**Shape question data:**
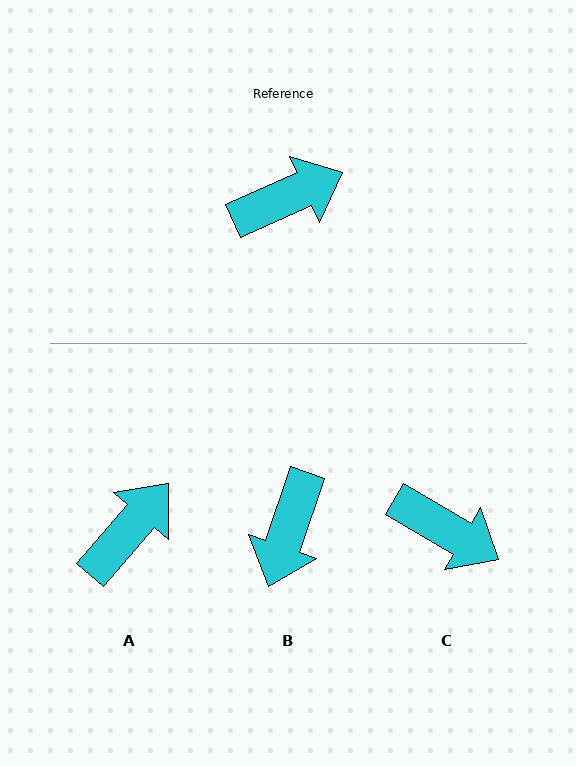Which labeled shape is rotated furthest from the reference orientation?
B, about 133 degrees away.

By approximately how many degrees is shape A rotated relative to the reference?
Approximately 26 degrees counter-clockwise.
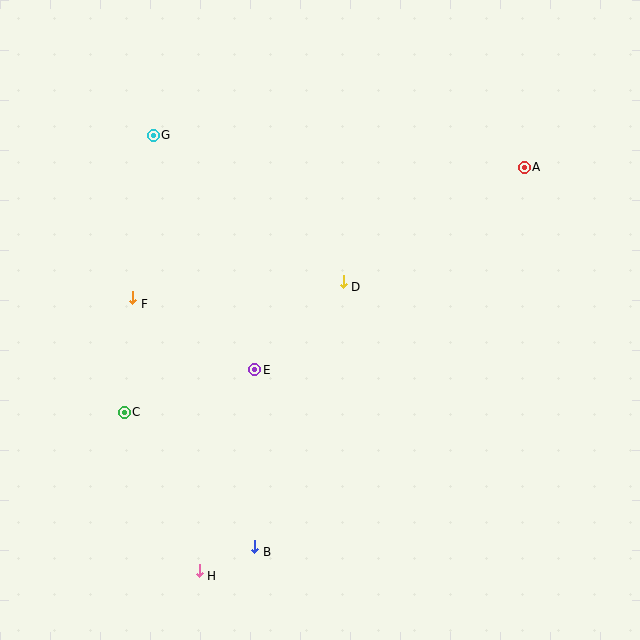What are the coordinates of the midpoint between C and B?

**Prompt:** Set down all the data again exactly as above, pictures excluded.

**Result of this task:**
Which labeled shape is rotated furthest from the reference orientation?
B, about 133 degrees away.

By approximately how many degrees is shape A rotated relative to the reference?
Approximately 26 degrees counter-clockwise.
What are the coordinates of the midpoint between C and B?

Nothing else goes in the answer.